[Task details]: Each entry below must be repeated exactly, with pictures left out.

++++++++++

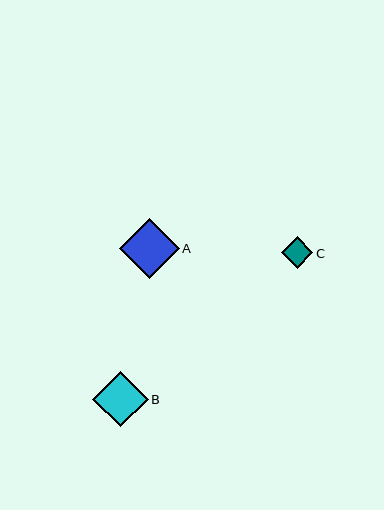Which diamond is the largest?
Diamond A is the largest with a size of approximately 60 pixels.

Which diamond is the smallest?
Diamond C is the smallest with a size of approximately 32 pixels.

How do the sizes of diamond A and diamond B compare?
Diamond A and diamond B are approximately the same size.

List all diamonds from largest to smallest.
From largest to smallest: A, B, C.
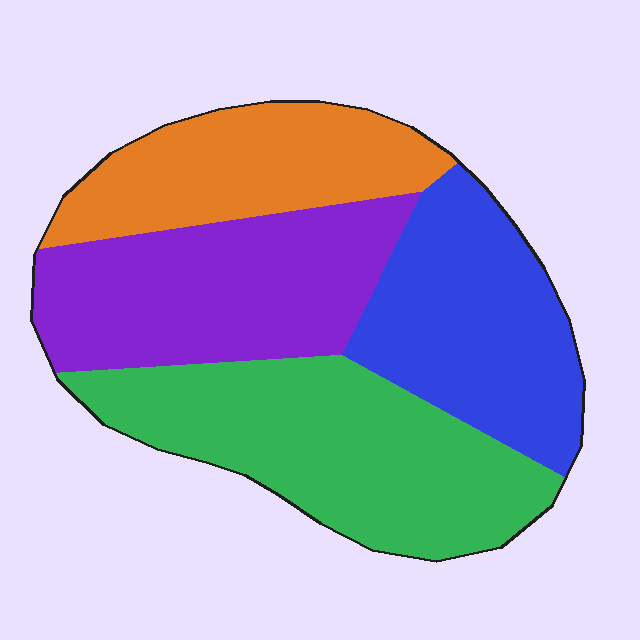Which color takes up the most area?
Green, at roughly 30%.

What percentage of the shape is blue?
Blue takes up about one quarter (1/4) of the shape.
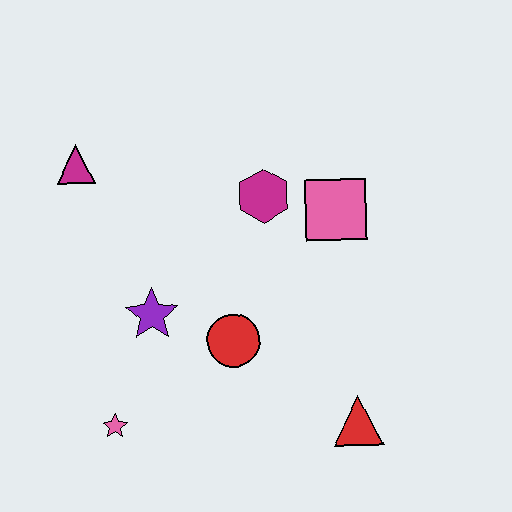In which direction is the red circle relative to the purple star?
The red circle is to the right of the purple star.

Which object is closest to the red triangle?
The red circle is closest to the red triangle.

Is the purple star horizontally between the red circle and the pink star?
Yes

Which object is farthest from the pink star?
The pink square is farthest from the pink star.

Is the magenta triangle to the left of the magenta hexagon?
Yes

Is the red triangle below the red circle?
Yes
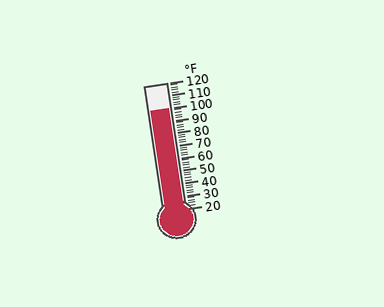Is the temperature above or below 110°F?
The temperature is below 110°F.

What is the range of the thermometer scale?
The thermometer scale ranges from 20°F to 120°F.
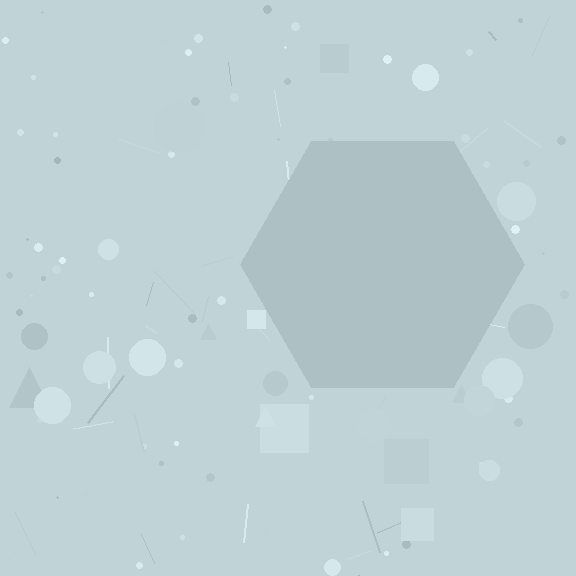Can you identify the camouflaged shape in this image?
The camouflaged shape is a hexagon.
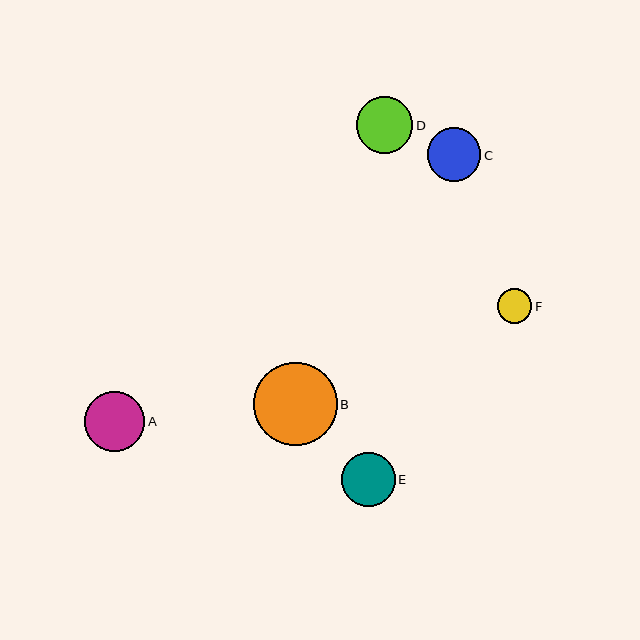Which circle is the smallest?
Circle F is the smallest with a size of approximately 35 pixels.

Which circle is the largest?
Circle B is the largest with a size of approximately 83 pixels.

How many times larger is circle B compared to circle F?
Circle B is approximately 2.4 times the size of circle F.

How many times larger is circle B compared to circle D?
Circle B is approximately 1.5 times the size of circle D.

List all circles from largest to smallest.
From largest to smallest: B, A, D, E, C, F.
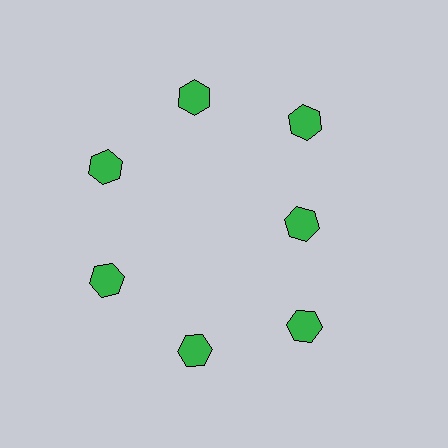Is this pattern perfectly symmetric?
No. The 7 green hexagons are arranged in a ring, but one element near the 3 o'clock position is pulled inward toward the center, breaking the 7-fold rotational symmetry.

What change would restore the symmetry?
The symmetry would be restored by moving it outward, back onto the ring so that all 7 hexagons sit at equal angles and equal distance from the center.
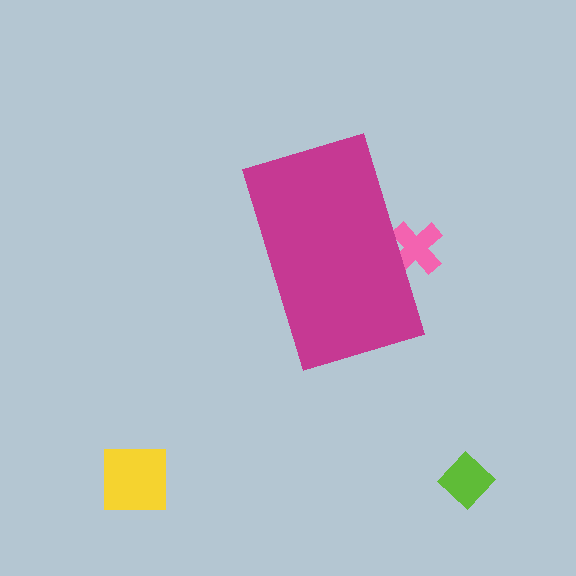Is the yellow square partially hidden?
No, the yellow square is fully visible.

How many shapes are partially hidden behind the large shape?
1 shape is partially hidden.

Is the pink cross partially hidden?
Yes, the pink cross is partially hidden behind the magenta rectangle.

++++++++++

[Answer to this task]:
Which diamond is the largest?
Diamond A is the largest with a size of approximately 60 pixels.

Which diamond is the smallest?
Diamond C is the smallest with a size of approximately 32 pixels.

How do the sizes of diamond A and diamond B compare?
Diamond A and diamond B are approximately the same size.

List all diamonds from largest to smallest.
From largest to smallest: A, B, C.
Which color takes up the most area?
Green, at roughly 30%.

What percentage of the shape is blue?
Blue takes up about one quarter (1/4) of the shape.
In which direction is the red circle relative to the purple star?
The red circle is to the right of the purple star.

Which object is closest to the red triangle?
The red circle is closest to the red triangle.

Is the purple star horizontally between the red circle and the pink star?
Yes

Which object is farthest from the pink star?
The pink square is farthest from the pink star.

Is the magenta triangle to the left of the magenta hexagon?
Yes

Is the red triangle below the red circle?
Yes
Is the temperature above or below 110°F?
The temperature is below 110°F.

What is the range of the thermometer scale?
The thermometer scale ranges from 20°F to 120°F.
Can you identify the camouflaged shape in this image?
The camouflaged shape is a hexagon.
Which circle is the smallest?
Circle F is the smallest with a size of approximately 35 pixels.

Which circle is the largest?
Circle B is the largest with a size of approximately 83 pixels.

How many times larger is circle B compared to circle F?
Circle B is approximately 2.4 times the size of circle F.

How many times larger is circle B compared to circle D?
Circle B is approximately 1.5 times the size of circle D.

List all circles from largest to smallest.
From largest to smallest: B, A, D, E, C, F.
Is this pattern perfectly symmetric?
No. The 7 green hexagons are arranged in a ring, but one element near the 3 o'clock position is pulled inward toward the center, breaking the 7-fold rotational symmetry.

What change would restore the symmetry?
The symmetry would be restored by moving it outward, back onto the ring so that all 7 hexagons sit at equal angles and equal distance from the center.
Is the yellow square partially hidden?
No, the yellow square is fully visible.

How many shapes are partially hidden behind the large shape?
1 shape is partially hidden.

Is the pink cross partially hidden?
Yes, the pink cross is partially hidden behind the magenta rectangle.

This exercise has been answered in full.